§ TASK: Among the entries below, which lines run from the line with "What is at row 1, column 4?" through the line with "What is at row 2, column 4?"? Retype those, both ends included, exactly and without pictures.

§ RECORDS FOR PROCESSING:
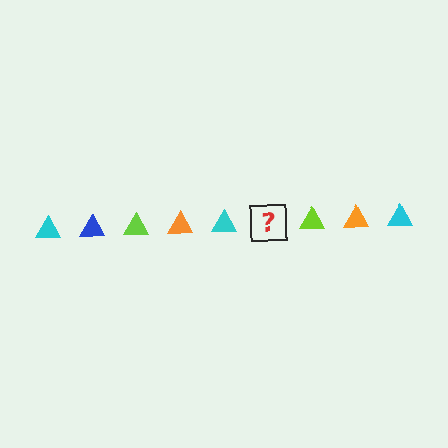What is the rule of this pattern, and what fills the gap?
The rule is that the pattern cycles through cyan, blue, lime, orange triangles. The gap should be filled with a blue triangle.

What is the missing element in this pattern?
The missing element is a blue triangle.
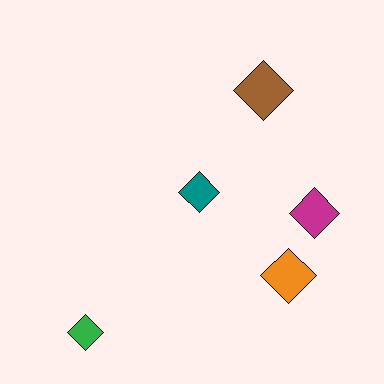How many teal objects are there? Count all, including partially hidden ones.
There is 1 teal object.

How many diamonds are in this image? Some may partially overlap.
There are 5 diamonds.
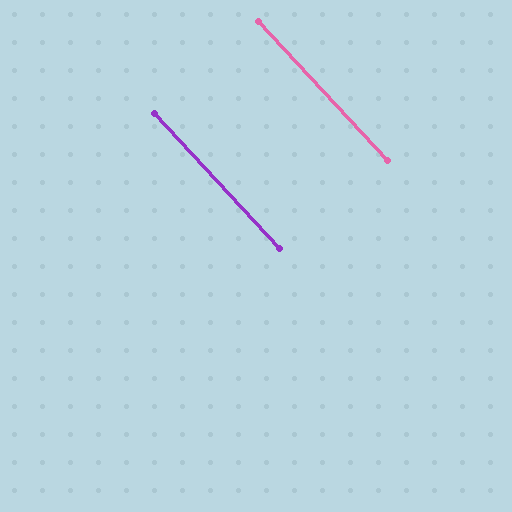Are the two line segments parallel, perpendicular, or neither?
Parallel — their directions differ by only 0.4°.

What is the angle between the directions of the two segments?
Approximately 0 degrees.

---

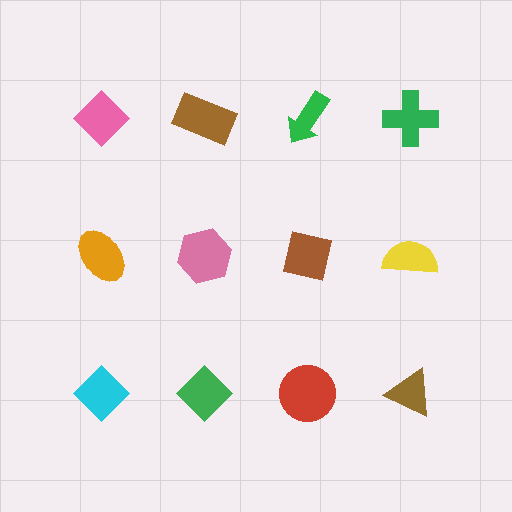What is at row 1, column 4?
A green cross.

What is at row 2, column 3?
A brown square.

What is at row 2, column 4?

§ RESPONSE TO THIS EXERCISE:
What is at row 1, column 4?
A green cross.

What is at row 2, column 3?
A brown square.

What is at row 2, column 4?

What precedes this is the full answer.